_Your objective_: Omit every image, and transcribe the remaining entries exactly as given.

[Source records]
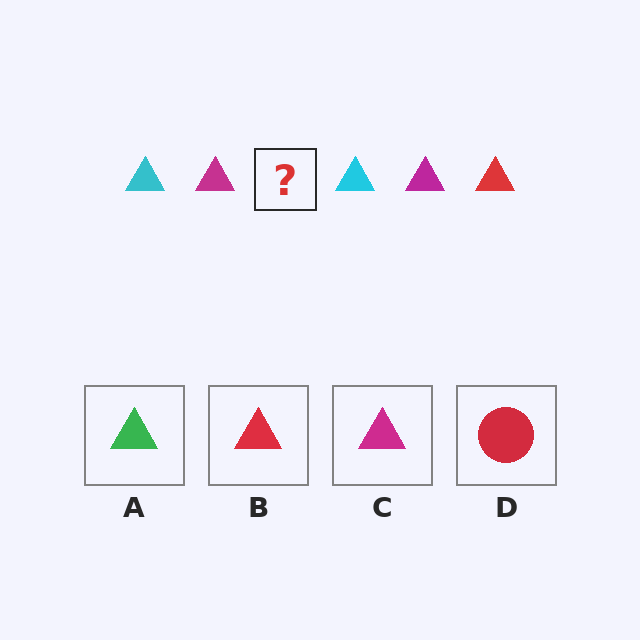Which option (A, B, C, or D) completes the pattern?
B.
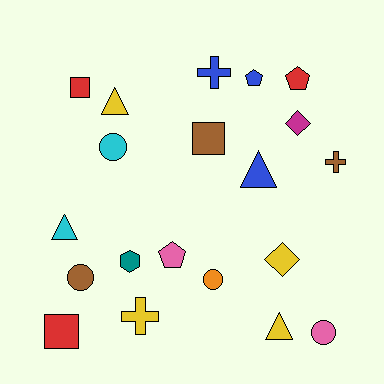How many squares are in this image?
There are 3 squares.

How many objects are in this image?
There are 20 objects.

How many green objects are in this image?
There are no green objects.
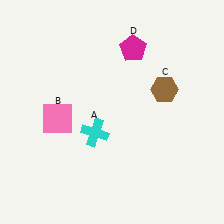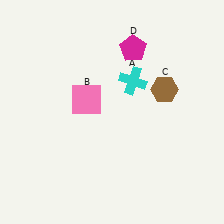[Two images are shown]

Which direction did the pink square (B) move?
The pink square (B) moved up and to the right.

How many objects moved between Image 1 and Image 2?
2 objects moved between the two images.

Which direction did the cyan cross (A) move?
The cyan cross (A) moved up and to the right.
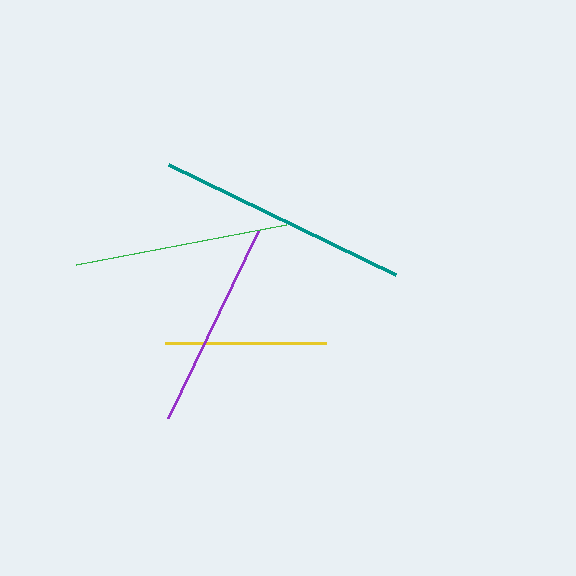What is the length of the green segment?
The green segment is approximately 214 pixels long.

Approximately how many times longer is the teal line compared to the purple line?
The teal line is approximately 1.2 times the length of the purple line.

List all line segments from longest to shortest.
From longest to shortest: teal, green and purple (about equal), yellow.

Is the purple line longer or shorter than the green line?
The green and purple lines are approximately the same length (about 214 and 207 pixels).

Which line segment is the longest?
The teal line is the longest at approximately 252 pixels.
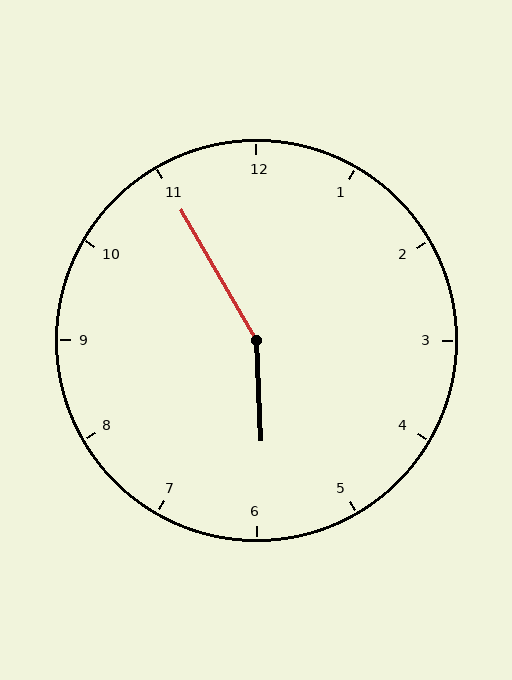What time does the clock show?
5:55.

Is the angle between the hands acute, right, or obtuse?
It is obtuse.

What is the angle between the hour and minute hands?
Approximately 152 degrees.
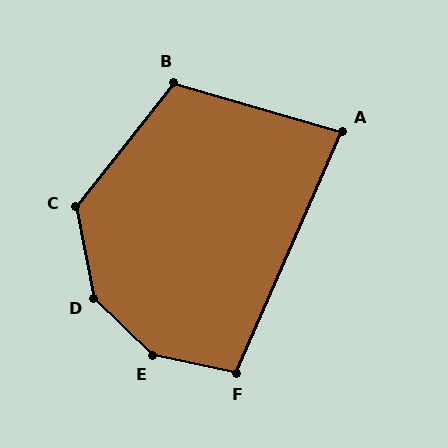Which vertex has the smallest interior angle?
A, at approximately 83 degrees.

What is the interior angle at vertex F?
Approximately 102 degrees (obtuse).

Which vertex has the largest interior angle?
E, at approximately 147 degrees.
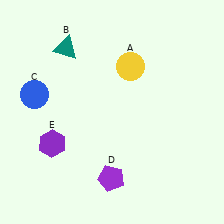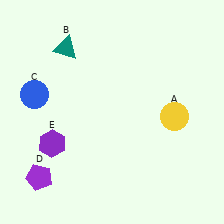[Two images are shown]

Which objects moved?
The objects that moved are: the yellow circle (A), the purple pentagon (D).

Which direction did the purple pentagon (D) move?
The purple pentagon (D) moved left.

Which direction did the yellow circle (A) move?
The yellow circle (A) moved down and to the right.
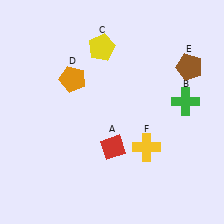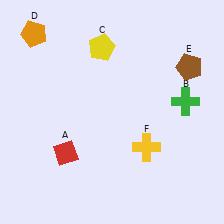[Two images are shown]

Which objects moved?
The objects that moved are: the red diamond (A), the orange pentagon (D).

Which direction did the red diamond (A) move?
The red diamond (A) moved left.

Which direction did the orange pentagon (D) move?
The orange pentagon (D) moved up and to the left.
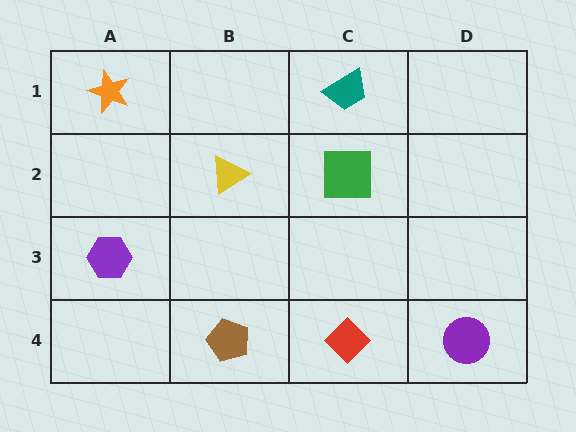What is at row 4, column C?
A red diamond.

_Solution for this exercise_:
Which option (A, B, C, or D) completes the pattern?
B.
How many squares are in this image?
There are 3 squares.

How many objects are in this image?
There are 20 objects.

How many green objects are in this image?
There are no green objects.
[Two images are shown]

Which direction did the pink square (B) move?
The pink square (B) moved up and to the right.

How many objects moved between Image 1 and Image 2?
2 objects moved between the two images.

Which direction did the cyan cross (A) move?
The cyan cross (A) moved up and to the right.
What is the length of the green segment?
The green segment is approximately 214 pixels long.

Approximately how many times longer is the teal line compared to the purple line?
The teal line is approximately 1.2 times the length of the purple line.

List all line segments from longest to shortest.
From longest to shortest: teal, green and purple (about equal), yellow.

Is the purple line longer or shorter than the green line?
The green and purple lines are approximately the same length (about 214 and 207 pixels).

Which line segment is the longest?
The teal line is the longest at approximately 252 pixels.
What time does the clock show?
5:55.

Is the angle between the hands acute, right, or obtuse?
It is obtuse.

What is the angle between the hour and minute hands?
Approximately 152 degrees.
Which vertex has the smallest interior angle?
A, at approximately 83 degrees.

What is the interior angle at vertex F?
Approximately 102 degrees (obtuse).

Which vertex has the largest interior angle?
E, at approximately 147 degrees.
[Two images are shown]

Which objects moved?
The objects that moved are: the yellow circle (A), the purple pentagon (D).

Which direction did the purple pentagon (D) move?
The purple pentagon (D) moved left.

Which direction did the yellow circle (A) move?
The yellow circle (A) moved down and to the right.
[Two images are shown]

Which objects moved?
The objects that moved are: the red diamond (A), the orange pentagon (D).

Which direction did the red diamond (A) move?
The red diamond (A) moved left.

Which direction did the orange pentagon (D) move?
The orange pentagon (D) moved up and to the left.
What is at row 4, column C?
A red diamond.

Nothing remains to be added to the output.